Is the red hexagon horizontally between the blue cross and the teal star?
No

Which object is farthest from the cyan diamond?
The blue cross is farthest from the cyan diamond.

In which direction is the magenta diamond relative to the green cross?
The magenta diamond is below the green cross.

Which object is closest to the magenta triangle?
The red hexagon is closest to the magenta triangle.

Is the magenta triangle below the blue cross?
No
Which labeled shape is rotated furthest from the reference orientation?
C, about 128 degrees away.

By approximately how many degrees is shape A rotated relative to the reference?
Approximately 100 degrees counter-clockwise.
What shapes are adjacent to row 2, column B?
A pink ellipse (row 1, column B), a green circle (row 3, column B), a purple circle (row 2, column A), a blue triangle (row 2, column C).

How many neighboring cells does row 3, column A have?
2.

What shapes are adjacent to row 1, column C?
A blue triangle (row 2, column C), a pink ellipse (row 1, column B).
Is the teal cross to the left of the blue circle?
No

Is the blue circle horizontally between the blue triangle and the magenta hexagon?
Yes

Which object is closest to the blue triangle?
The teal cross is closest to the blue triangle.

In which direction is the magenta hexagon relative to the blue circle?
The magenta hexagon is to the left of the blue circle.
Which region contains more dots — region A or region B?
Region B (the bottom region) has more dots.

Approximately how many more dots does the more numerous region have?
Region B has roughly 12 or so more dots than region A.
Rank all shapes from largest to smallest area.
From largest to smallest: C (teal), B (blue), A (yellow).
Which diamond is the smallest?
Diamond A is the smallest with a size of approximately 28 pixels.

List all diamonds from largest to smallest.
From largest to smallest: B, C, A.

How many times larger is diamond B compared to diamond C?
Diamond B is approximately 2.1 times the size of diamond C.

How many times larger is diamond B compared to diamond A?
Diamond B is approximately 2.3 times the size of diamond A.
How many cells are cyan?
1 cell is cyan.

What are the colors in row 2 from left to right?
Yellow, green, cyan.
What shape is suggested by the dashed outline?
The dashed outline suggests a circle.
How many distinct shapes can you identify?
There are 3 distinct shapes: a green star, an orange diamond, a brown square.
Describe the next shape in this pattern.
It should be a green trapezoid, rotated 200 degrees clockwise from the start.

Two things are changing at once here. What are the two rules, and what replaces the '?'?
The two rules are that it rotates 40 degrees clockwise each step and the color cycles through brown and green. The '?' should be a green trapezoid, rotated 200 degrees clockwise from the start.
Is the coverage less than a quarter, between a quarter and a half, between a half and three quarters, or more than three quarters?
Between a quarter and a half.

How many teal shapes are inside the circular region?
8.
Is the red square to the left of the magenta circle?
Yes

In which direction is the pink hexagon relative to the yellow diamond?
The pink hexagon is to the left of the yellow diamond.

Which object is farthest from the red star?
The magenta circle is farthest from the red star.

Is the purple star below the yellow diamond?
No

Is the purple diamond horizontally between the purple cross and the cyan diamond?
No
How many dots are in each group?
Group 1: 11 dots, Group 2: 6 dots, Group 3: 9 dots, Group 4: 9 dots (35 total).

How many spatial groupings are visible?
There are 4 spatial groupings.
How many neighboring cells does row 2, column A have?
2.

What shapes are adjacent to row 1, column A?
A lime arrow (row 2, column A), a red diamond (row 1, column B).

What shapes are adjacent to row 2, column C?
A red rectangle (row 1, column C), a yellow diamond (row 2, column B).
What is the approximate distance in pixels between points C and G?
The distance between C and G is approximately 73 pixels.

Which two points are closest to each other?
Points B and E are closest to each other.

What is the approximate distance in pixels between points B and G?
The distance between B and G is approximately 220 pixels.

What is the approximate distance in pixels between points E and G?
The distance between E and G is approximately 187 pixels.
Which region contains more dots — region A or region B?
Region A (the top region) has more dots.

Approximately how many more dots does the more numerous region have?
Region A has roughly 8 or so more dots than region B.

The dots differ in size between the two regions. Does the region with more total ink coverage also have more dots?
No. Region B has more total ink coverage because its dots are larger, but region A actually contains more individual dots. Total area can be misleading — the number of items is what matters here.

----------

Word for word, write out the data.

Is the red hexagon horizontally between the blue cross and the teal star?
No

Which object is farthest from the cyan diamond?
The blue cross is farthest from the cyan diamond.

In which direction is the magenta diamond relative to the green cross?
The magenta diamond is below the green cross.

Which object is closest to the magenta triangle?
The red hexagon is closest to the magenta triangle.

Is the magenta triangle below the blue cross?
No
Which labeled shape is rotated furthest from the reference orientation?
C, about 128 degrees away.

By approximately how many degrees is shape A rotated relative to the reference?
Approximately 100 degrees counter-clockwise.
What shapes are adjacent to row 2, column B?
A pink ellipse (row 1, column B), a green circle (row 3, column B), a purple circle (row 2, column A), a blue triangle (row 2, column C).

How many neighboring cells does row 3, column A have?
2.

What shapes are adjacent to row 1, column C?
A blue triangle (row 2, column C), a pink ellipse (row 1, column B).
Is the teal cross to the left of the blue circle?
No

Is the blue circle horizontally between the blue triangle and the magenta hexagon?
Yes

Which object is closest to the blue triangle?
The teal cross is closest to the blue triangle.

In which direction is the magenta hexagon relative to the blue circle?
The magenta hexagon is to the left of the blue circle.
Which region contains more dots — region A or region B?
Region B (the bottom region) has more dots.

Approximately how many more dots does the more numerous region have?
Region B has roughly 12 or so more dots than region A.
Rank all shapes from largest to smallest area.
From largest to smallest: C (teal), B (blue), A (yellow).
Which diamond is the smallest?
Diamond A is the smallest with a size of approximately 28 pixels.

List all diamonds from largest to smallest.
From largest to smallest: B, C, A.

How many times larger is diamond B compared to diamond C?
Diamond B is approximately 2.1 times the size of diamond C.

How many times larger is diamond B compared to diamond A?
Diamond B is approximately 2.3 times the size of diamond A.
How many cells are cyan?
1 cell is cyan.

What are the colors in row 2 from left to right?
Yellow, green, cyan.
What shape is suggested by the dashed outline?
The dashed outline suggests a circle.
How many distinct shapes can you identify?
There are 3 distinct shapes: a green star, an orange diamond, a brown square.
Describe the next shape in this pattern.
It should be a green trapezoid, rotated 200 degrees clockwise from the start.

Two things are changing at once here. What are the two rules, and what replaces the '?'?
The two rules are that it rotates 40 degrees clockwise each step and the color cycles through brown and green. The '?' should be a green trapezoid, rotated 200 degrees clockwise from the start.
Is the coverage less than a quarter, between a quarter and a half, between a half and three quarters, or more than three quarters?
Between a quarter and a half.

How many teal shapes are inside the circular region?
8.
Is the red square to the left of the magenta circle?
Yes

In which direction is the pink hexagon relative to the yellow diamond?
The pink hexagon is to the left of the yellow diamond.

Which object is farthest from the red star?
The magenta circle is farthest from the red star.

Is the purple star below the yellow diamond?
No

Is the purple diamond horizontally between the purple cross and the cyan diamond?
No
How many dots are in each group?
Group 1: 11 dots, Group 2: 6 dots, Group 3: 9 dots, Group 4: 9 dots (35 total).

How many spatial groupings are visible?
There are 4 spatial groupings.
How many neighboring cells does row 2, column A have?
2.

What shapes are adjacent to row 1, column A?
A lime arrow (row 2, column A), a red diamond (row 1, column B).

What shapes are adjacent to row 2, column C?
A red rectangle (row 1, column C), a yellow diamond (row 2, column B).
What is the approximate distance in pixels between points C and G?
The distance between C and G is approximately 73 pixels.

Which two points are closest to each other?
Points B and E are closest to each other.

What is the approximate distance in pixels between points B and G?
The distance between B and G is approximately 220 pixels.

What is the approximate distance in pixels between points E and G?
The distance between E and G is approximately 187 pixels.
Which region contains more dots — region A or region B?
Region A (the top region) has more dots.

Approximately how many more dots does the more numerous region have?
Region A has roughly 8 or so more dots than region B.

The dots differ in size between the two regions. Does the region with more total ink coverage also have more dots?
No. Region B has more total ink coverage because its dots are larger, but region A actually contains more individual dots. Total area can be misleading — the number of items is what matters here.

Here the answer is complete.